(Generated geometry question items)
%%
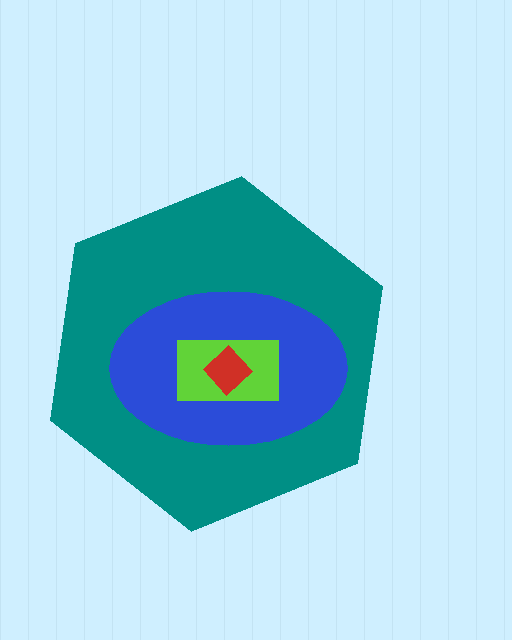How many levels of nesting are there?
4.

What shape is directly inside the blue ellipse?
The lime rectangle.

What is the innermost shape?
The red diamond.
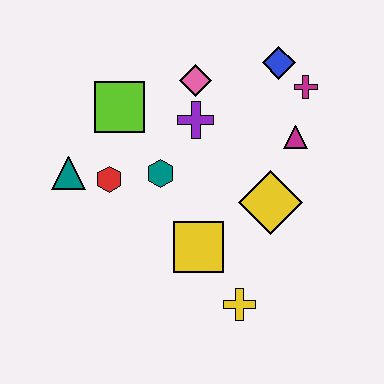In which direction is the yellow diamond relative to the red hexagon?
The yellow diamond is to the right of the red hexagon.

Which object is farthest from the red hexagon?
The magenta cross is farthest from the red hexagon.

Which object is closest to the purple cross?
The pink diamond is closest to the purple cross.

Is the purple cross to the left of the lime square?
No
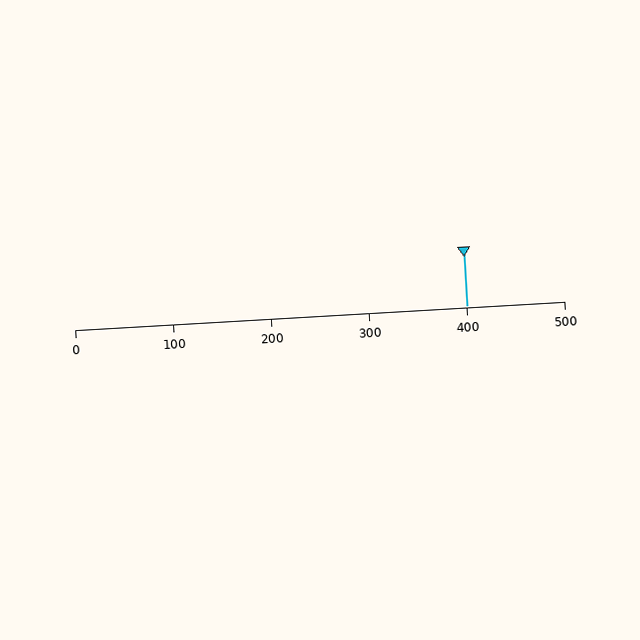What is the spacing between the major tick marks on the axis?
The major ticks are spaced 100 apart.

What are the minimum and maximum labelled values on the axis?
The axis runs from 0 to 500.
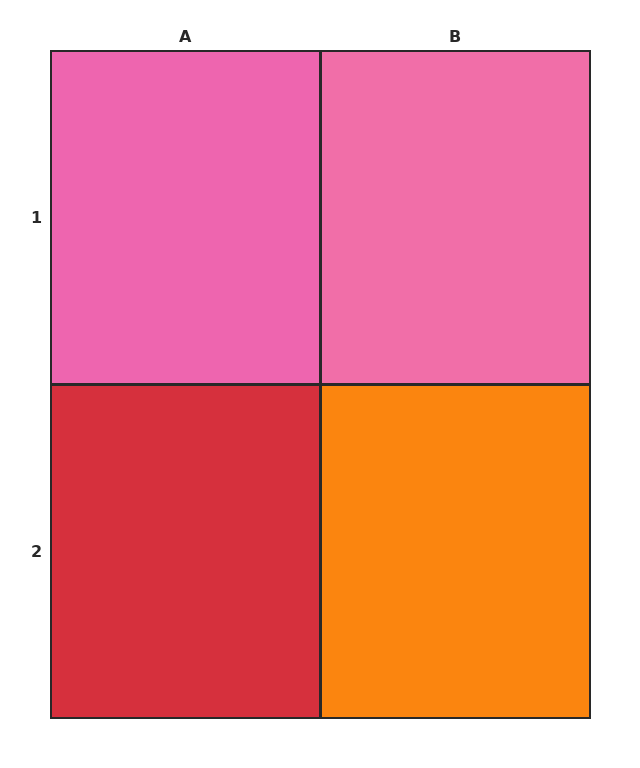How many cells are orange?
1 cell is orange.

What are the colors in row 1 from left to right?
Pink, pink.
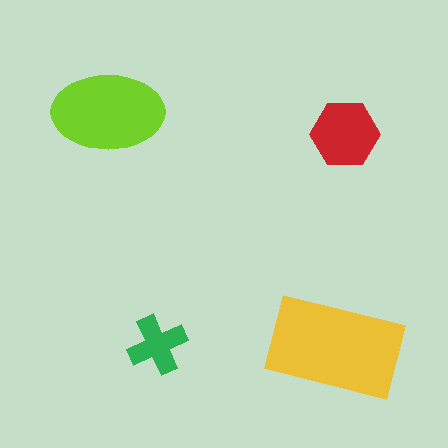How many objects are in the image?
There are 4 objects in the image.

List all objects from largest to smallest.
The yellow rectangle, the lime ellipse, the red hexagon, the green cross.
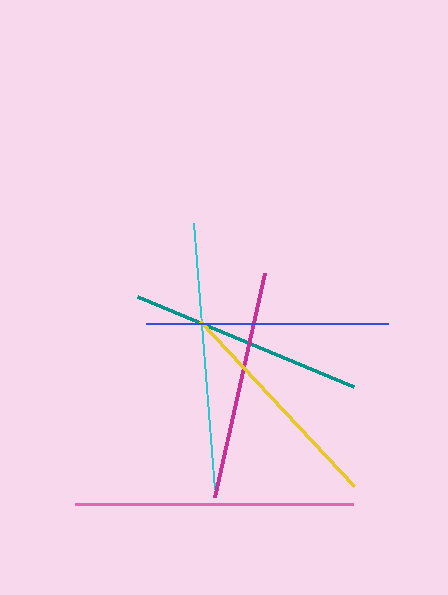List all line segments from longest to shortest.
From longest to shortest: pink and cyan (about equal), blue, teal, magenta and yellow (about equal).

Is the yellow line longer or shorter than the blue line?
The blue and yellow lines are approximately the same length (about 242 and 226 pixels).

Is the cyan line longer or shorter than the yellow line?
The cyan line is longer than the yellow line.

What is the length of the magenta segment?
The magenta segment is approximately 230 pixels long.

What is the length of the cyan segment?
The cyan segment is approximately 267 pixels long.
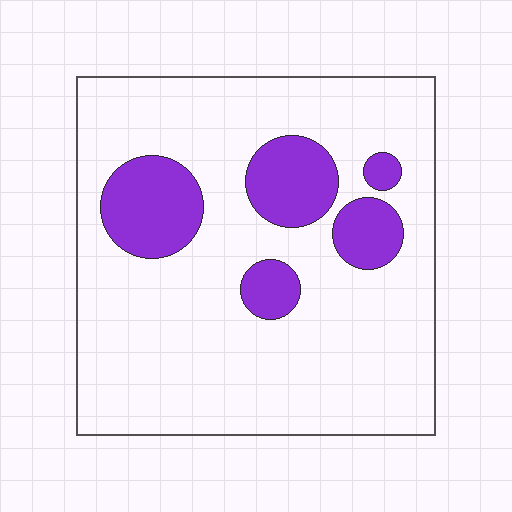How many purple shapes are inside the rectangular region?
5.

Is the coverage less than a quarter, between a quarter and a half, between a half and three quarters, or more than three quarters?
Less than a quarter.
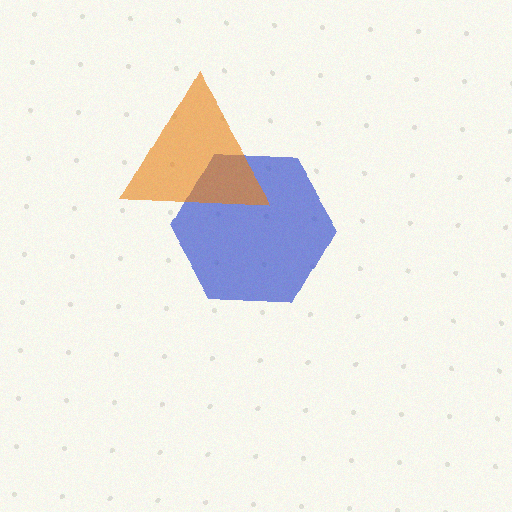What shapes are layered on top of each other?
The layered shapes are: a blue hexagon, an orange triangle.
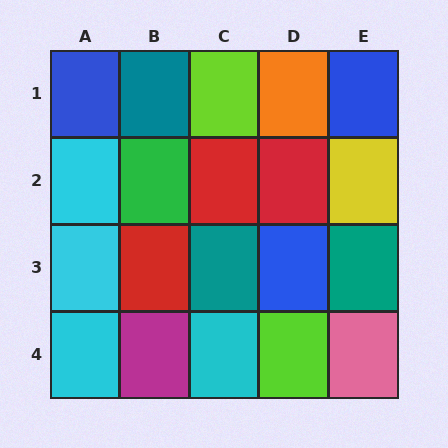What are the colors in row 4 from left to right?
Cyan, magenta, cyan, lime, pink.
%%
# [Goal of the exercise]
Every line from the one with "What shapes are layered on top of each other?" through the end of the records above belongs in the answer, copied exactly; no picture does.

# [Finished task]
What shapes are layered on top of each other?
The layered shapes are: a blue hexagon, an orange triangle.
What are the colors in row 4 from left to right?
Cyan, magenta, cyan, lime, pink.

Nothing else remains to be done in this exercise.